THE TASK: Transcribe, exactly as they appear, the line that contains "Which is larger, the pink circle or the orange", the line that contains "Which is larger, the pink circle or the green", and every line in between, and nothing else.

** begin DATA FOR THIS TASK **

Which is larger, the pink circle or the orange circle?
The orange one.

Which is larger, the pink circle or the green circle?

** end DATA FOR THIS TASK **
** begin DATA FOR THIS TASK **

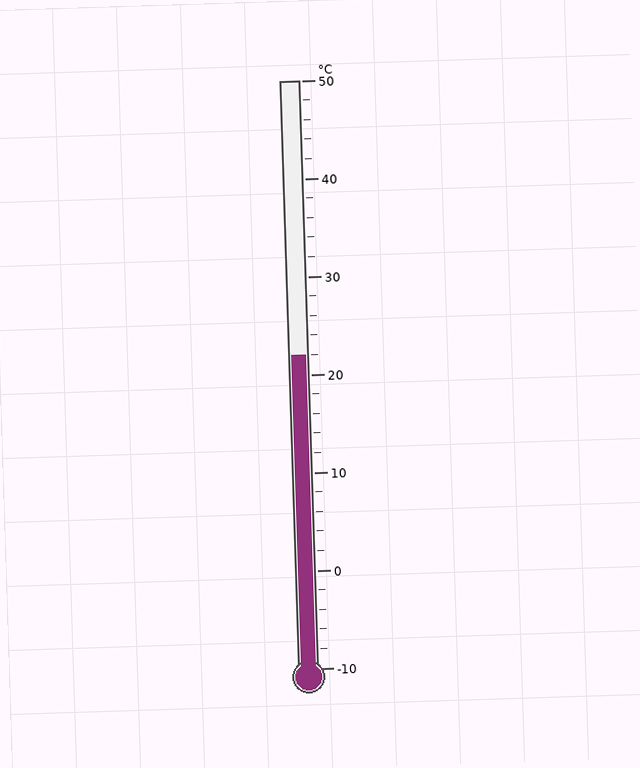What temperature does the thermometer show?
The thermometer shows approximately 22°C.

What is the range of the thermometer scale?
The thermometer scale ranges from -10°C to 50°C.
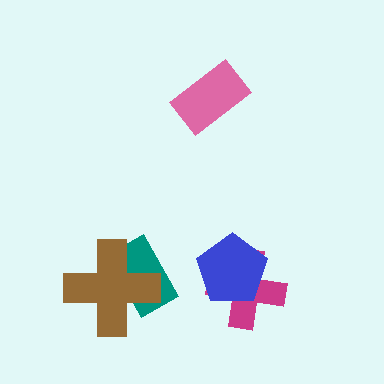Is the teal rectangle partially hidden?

** end DATA FOR THIS TASK **

REPLY TO THE EXERCISE:
Which is larger, the pink circle or the orange circle?
The orange one.

Which is larger, the pink circle or the green circle?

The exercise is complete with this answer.